— Assignment —
What you return should be only the lines starting at the one that contains "In which direction" and running to the end of the listing, exactly as written, minus any pictures.

— Given information —

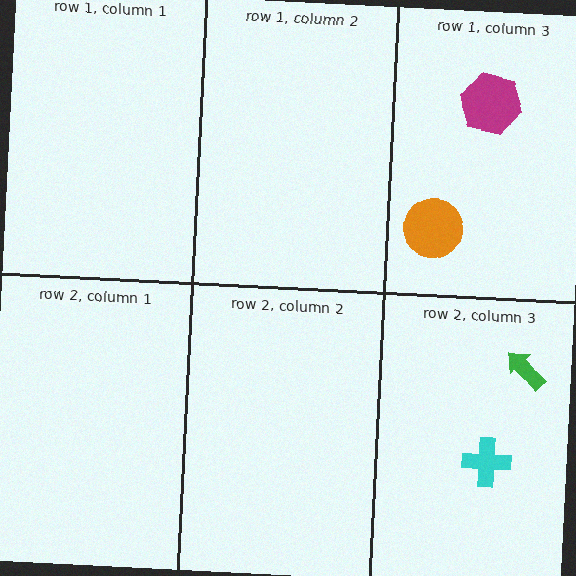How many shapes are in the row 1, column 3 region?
2.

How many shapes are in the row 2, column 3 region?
2.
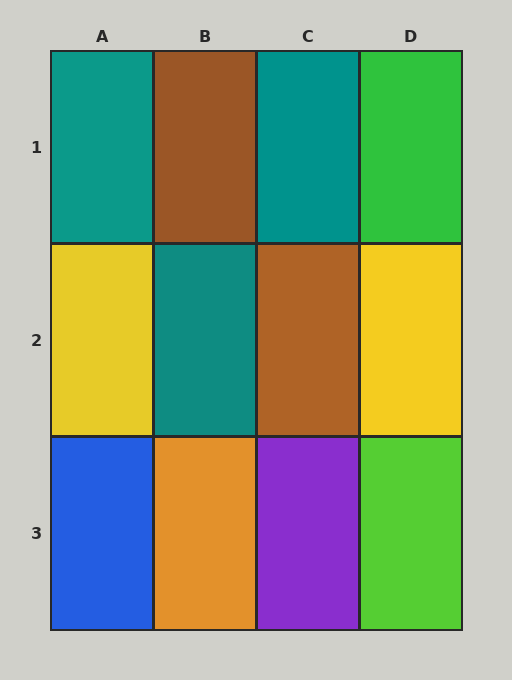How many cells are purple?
1 cell is purple.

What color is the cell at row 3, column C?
Purple.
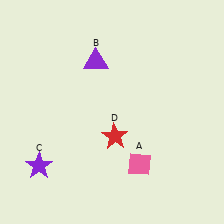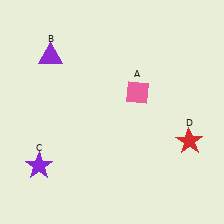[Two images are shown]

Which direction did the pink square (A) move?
The pink square (A) moved up.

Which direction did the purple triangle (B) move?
The purple triangle (B) moved left.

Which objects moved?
The objects that moved are: the pink square (A), the purple triangle (B), the red star (D).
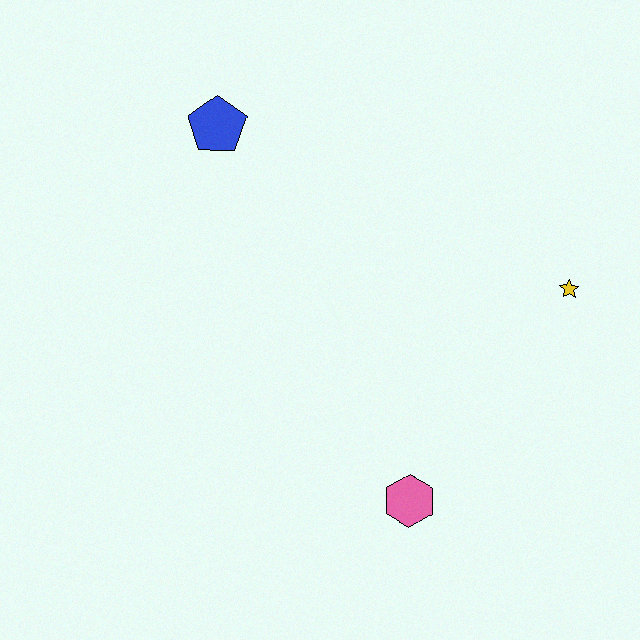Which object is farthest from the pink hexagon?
The blue pentagon is farthest from the pink hexagon.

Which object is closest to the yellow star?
The pink hexagon is closest to the yellow star.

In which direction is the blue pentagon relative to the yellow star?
The blue pentagon is to the left of the yellow star.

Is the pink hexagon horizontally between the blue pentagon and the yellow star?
Yes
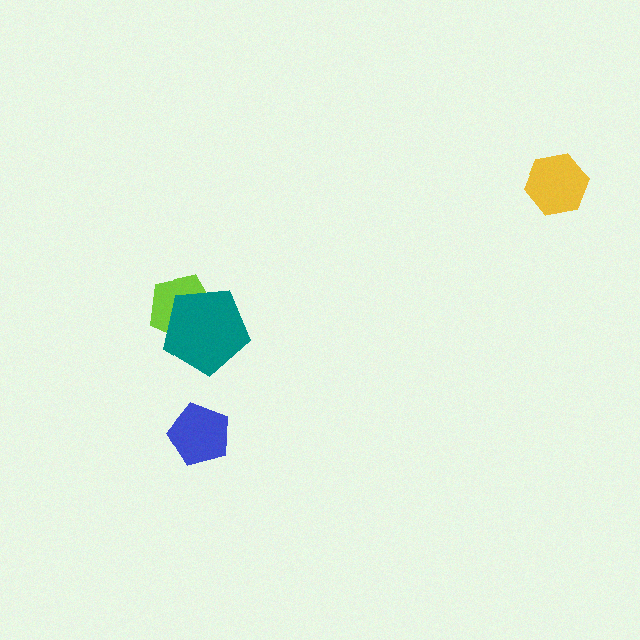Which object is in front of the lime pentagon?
The teal pentagon is in front of the lime pentagon.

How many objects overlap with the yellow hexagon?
0 objects overlap with the yellow hexagon.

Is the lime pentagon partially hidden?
Yes, it is partially covered by another shape.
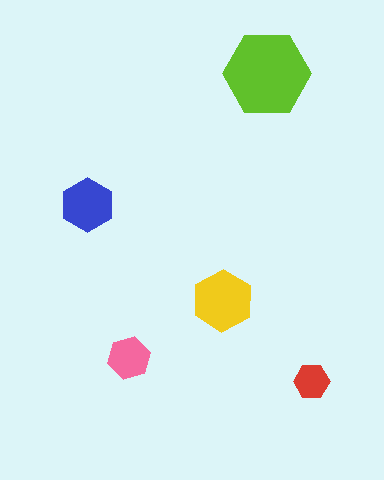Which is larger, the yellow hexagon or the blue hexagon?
The yellow one.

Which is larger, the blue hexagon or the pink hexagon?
The blue one.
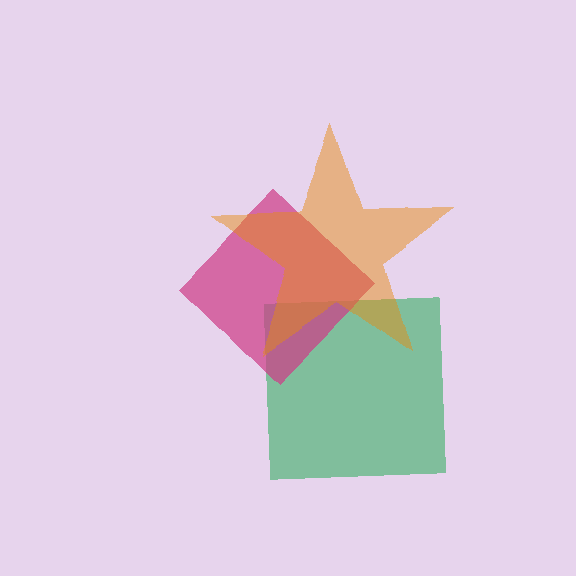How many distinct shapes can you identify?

— Response box —
In which direction is the blue pentagon relative to the yellow star?
The blue pentagon is to the left of the yellow star.

Is the pink hexagon horizontally between the blue pentagon and the yellow star?
Yes
Which object is in front of the lime pentagon?
The teal pentagon is in front of the lime pentagon.

How many objects overlap with the yellow hexagon?
0 objects overlap with the yellow hexagon.

Is the lime pentagon partially hidden?
Yes, it is partially covered by another shape.
Which is larger, the yellow hexagon or the blue hexagon?
The yellow one.

Which is larger, the blue hexagon or the pink hexagon?
The blue one.
How many distinct shapes can you identify?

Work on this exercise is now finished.